» **AVAILABLE RECORDS**
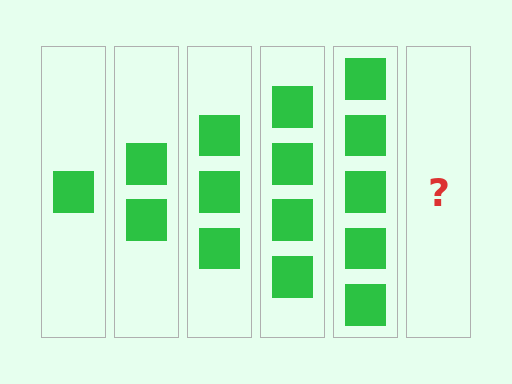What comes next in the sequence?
The next element should be 6 squares.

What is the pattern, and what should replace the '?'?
The pattern is that each step adds one more square. The '?' should be 6 squares.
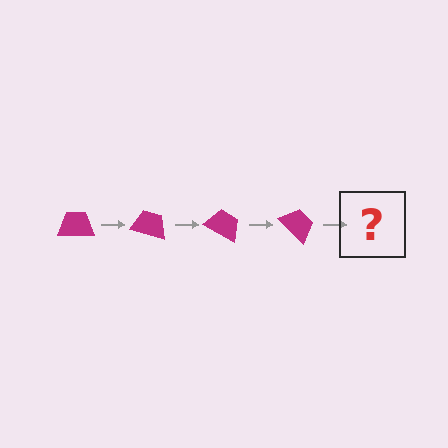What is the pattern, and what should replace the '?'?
The pattern is that the trapezoid rotates 15 degrees clockwise each step. The '?' should be a magenta trapezoid rotated 60 degrees clockwise.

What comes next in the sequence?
The next element should be a magenta trapezoid rotated 60 degrees clockwise.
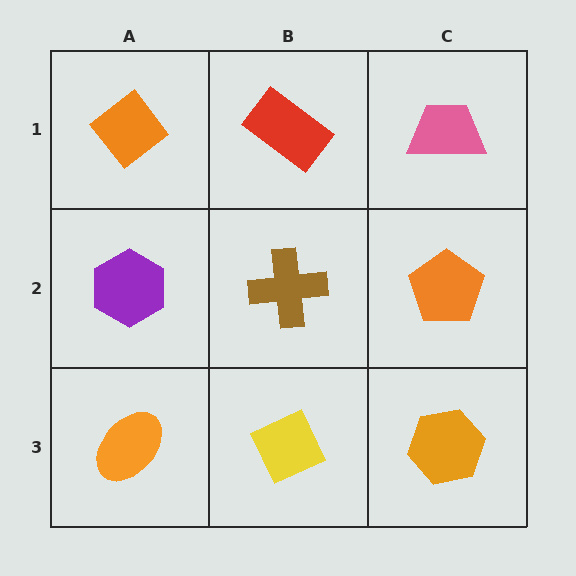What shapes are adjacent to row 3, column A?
A purple hexagon (row 2, column A), a yellow diamond (row 3, column B).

» **EXERCISE REQUIREMENTS**
Transcribe each line above verbatim, with the pictures left out.

» **OUTPUT OF THE EXERCISE**
What comes next in the sequence?
The next element should be 6 squares.

What is the pattern, and what should replace the '?'?
The pattern is that each step adds one more square. The '?' should be 6 squares.
What is the pattern, and what should replace the '?'?
The pattern is that the trapezoid rotates 15 degrees clockwise each step. The '?' should be a magenta trapezoid rotated 60 degrees clockwise.

What comes next in the sequence?
The next element should be a magenta trapezoid rotated 60 degrees clockwise.
What shapes are adjacent to row 3, column A?
A purple hexagon (row 2, column A), a yellow diamond (row 3, column B).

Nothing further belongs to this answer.